» **Exercise details**: Print all of the data exactly.

___ Dataset records ___

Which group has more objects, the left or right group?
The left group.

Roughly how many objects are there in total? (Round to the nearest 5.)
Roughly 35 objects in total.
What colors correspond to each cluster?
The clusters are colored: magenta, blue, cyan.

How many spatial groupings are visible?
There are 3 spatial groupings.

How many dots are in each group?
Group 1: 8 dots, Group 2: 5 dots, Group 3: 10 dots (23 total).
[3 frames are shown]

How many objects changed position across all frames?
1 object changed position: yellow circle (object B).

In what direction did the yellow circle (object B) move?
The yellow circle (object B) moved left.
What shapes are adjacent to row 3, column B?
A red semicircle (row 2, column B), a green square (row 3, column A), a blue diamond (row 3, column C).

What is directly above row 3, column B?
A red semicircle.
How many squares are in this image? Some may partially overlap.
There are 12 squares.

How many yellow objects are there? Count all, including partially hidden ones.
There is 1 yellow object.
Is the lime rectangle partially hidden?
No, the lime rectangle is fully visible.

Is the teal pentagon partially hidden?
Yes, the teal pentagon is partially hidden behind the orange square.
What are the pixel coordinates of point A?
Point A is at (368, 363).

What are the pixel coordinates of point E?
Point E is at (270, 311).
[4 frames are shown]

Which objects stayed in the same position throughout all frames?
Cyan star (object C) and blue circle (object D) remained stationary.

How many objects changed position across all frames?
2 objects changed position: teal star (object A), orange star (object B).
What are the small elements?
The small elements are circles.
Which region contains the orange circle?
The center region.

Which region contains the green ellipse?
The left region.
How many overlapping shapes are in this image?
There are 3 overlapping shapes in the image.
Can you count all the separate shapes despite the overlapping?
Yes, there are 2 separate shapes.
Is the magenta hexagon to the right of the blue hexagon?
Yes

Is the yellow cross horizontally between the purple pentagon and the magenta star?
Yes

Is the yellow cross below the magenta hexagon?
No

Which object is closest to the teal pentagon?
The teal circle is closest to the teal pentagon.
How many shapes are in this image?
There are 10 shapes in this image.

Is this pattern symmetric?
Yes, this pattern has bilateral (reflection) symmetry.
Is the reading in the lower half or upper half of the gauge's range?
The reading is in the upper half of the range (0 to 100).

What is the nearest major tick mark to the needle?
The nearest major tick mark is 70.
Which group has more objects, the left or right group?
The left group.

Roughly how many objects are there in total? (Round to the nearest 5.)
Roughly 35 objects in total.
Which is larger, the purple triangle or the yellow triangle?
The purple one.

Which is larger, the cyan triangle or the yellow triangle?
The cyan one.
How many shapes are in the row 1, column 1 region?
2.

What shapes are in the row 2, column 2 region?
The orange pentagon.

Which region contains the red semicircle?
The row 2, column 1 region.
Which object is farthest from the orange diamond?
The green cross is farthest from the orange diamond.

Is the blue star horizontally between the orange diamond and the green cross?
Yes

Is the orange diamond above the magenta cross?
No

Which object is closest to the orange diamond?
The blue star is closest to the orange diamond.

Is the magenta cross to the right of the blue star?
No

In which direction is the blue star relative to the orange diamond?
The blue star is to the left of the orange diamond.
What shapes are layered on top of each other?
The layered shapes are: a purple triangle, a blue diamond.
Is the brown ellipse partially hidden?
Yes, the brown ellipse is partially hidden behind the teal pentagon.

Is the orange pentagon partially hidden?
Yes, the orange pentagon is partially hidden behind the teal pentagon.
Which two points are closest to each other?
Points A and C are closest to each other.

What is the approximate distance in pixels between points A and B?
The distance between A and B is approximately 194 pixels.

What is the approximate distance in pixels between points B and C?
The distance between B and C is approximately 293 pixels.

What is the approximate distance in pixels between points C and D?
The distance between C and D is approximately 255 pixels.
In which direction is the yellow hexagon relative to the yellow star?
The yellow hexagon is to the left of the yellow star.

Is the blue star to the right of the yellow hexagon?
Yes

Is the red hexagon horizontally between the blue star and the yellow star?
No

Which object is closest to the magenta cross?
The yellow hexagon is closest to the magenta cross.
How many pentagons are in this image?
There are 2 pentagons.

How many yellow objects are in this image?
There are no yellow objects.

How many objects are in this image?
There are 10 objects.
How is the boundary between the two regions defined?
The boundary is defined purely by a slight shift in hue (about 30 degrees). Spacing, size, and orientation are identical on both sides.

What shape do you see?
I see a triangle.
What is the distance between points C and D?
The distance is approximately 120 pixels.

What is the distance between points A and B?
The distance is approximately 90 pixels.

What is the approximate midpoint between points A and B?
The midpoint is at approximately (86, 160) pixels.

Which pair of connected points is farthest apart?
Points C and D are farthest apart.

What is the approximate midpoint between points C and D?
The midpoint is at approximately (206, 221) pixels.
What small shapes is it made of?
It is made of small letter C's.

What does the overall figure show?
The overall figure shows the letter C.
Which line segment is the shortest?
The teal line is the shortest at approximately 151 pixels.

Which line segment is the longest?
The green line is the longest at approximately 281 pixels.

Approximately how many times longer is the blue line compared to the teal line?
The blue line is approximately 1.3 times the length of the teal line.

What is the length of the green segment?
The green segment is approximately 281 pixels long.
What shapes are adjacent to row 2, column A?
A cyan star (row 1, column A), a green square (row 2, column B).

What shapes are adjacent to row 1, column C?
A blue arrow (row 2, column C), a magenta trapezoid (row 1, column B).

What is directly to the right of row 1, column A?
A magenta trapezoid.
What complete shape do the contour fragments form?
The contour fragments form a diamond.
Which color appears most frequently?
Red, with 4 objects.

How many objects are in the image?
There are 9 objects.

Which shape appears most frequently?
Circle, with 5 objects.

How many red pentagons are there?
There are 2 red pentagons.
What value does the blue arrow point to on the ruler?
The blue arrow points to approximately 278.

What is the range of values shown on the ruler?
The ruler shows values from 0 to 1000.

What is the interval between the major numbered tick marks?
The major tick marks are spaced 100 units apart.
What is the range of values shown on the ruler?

___

» **Written reply**:
Which group has more objects, the left or right group?
The left group.

Roughly how many objects are there in total? (Round to the nearest 5.)
Roughly 35 objects in total.
What colors correspond to each cluster?
The clusters are colored: magenta, blue, cyan.

How many spatial groupings are visible?
There are 3 spatial groupings.

How many dots are in each group?
Group 1: 8 dots, Group 2: 5 dots, Group 3: 10 dots (23 total).
[3 frames are shown]

How many objects changed position across all frames?
1 object changed position: yellow circle (object B).

In what direction did the yellow circle (object B) move?
The yellow circle (object B) moved left.
What shapes are adjacent to row 3, column B?
A red semicircle (row 2, column B), a green square (row 3, column A), a blue diamond (row 3, column C).

What is directly above row 3, column B?
A red semicircle.
How many squares are in this image? Some may partially overlap.
There are 12 squares.

How many yellow objects are there? Count all, including partially hidden ones.
There is 1 yellow object.
Is the lime rectangle partially hidden?
No, the lime rectangle is fully visible.

Is the teal pentagon partially hidden?
Yes, the teal pentagon is partially hidden behind the orange square.
What are the pixel coordinates of point A?
Point A is at (368, 363).

What are the pixel coordinates of point E?
Point E is at (270, 311).
[4 frames are shown]

Which objects stayed in the same position throughout all frames?
Cyan star (object C) and blue circle (object D) remained stationary.

How many objects changed position across all frames?
2 objects changed position: teal star (object A), orange star (object B).
What are the small elements?
The small elements are circles.
Which region contains the orange circle?
The center region.

Which region contains the green ellipse?
The left region.
How many overlapping shapes are in this image?
There are 3 overlapping shapes in the image.
Can you count all the separate shapes despite the overlapping?
Yes, there are 2 separate shapes.
Is the magenta hexagon to the right of the blue hexagon?
Yes

Is the yellow cross horizontally between the purple pentagon and the magenta star?
Yes

Is the yellow cross below the magenta hexagon?
No

Which object is closest to the teal pentagon?
The teal circle is closest to the teal pentagon.
How many shapes are in this image?
There are 10 shapes in this image.

Is this pattern symmetric?
Yes, this pattern has bilateral (reflection) symmetry.
Is the reading in the lower half or upper half of the gauge's range?
The reading is in the upper half of the range (0 to 100).

What is the nearest major tick mark to the needle?
The nearest major tick mark is 70.
Which group has more objects, the left or right group?
The left group.

Roughly how many objects are there in total? (Round to the nearest 5.)
Roughly 35 objects in total.
Which is larger, the purple triangle or the yellow triangle?
The purple one.

Which is larger, the cyan triangle or the yellow triangle?
The cyan one.
How many shapes are in the row 1, column 1 region?
2.

What shapes are in the row 2, column 2 region?
The orange pentagon.

Which region contains the red semicircle?
The row 2, column 1 region.
Which object is farthest from the orange diamond?
The green cross is farthest from the orange diamond.

Is the blue star horizontally between the orange diamond and the green cross?
Yes

Is the orange diamond above the magenta cross?
No

Which object is closest to the orange diamond?
The blue star is closest to the orange diamond.

Is the magenta cross to the right of the blue star?
No

In which direction is the blue star relative to the orange diamond?
The blue star is to the left of the orange diamond.
What shapes are layered on top of each other?
The layered shapes are: a purple triangle, a blue diamond.
Is the brown ellipse partially hidden?
Yes, the brown ellipse is partially hidden behind the teal pentagon.

Is the orange pentagon partially hidden?
Yes, the orange pentagon is partially hidden behind the teal pentagon.
Which two points are closest to each other?
Points A and C are closest to each other.

What is the approximate distance in pixels between points A and B?
The distance between A and B is approximately 194 pixels.

What is the approximate distance in pixels between points B and C?
The distance between B and C is approximately 293 pixels.

What is the approximate distance in pixels between points C and D?
The distance between C and D is approximately 255 pixels.
In which direction is the yellow hexagon relative to the yellow star?
The yellow hexagon is to the left of the yellow star.

Is the blue star to the right of the yellow hexagon?
Yes

Is the red hexagon horizontally between the blue star and the yellow star?
No

Which object is closest to the magenta cross?
The yellow hexagon is closest to the magenta cross.
How many pentagons are in this image?
There are 2 pentagons.

How many yellow objects are in this image?
There are no yellow objects.

How many objects are in this image?
There are 10 objects.
How is the boundary between the two regions defined?
The boundary is defined purely by a slight shift in hue (about 30 degrees). Spacing, size, and orientation are identical on both sides.

What shape do you see?
I see a triangle.
What is the distance between points C and D?
The distance is approximately 120 pixels.

What is the distance between points A and B?
The distance is approximately 90 pixels.

What is the approximate midpoint between points A and B?
The midpoint is at approximately (86, 160) pixels.

Which pair of connected points is farthest apart?
Points C and D are farthest apart.

What is the approximate midpoint between points C and D?
The midpoint is at approximately (206, 221) pixels.
What small shapes is it made of?
It is made of small letter C's.

What does the overall figure show?
The overall figure shows the letter C.
Which line segment is the shortest?
The teal line is the shortest at approximately 151 pixels.

Which line segment is the longest?
The green line is the longest at approximately 281 pixels.

Approximately how many times longer is the blue line compared to the teal line?
The blue line is approximately 1.3 times the length of the teal line.

What is the length of the green segment?
The green segment is approximately 281 pixels long.
What shapes are adjacent to row 2, column A?
A cyan star (row 1, column A), a green square (row 2, column B).

What shapes are adjacent to row 1, column C?
A blue arrow (row 2, column C), a magenta trapezoid (row 1, column B).

What is directly to the right of row 1, column A?
A magenta trapezoid.
What complete shape do the contour fragments form?
The contour fragments form a diamond.
Which color appears most frequently?
Red, with 4 objects.

How many objects are in the image?
There are 9 objects.

Which shape appears most frequently?
Circle, with 5 objects.

How many red pentagons are there?
There are 2 red pentagons.
What value does the blue arrow point to on the ruler?
The blue arrow points to approximately 278.

What is the range of values shown on the ruler?
The ruler shows values from 0 to 1000.

What is the interval between the major numbered tick marks?
The major tick marks are spaced 100 units apart.
What is the range of values shown on the ruler?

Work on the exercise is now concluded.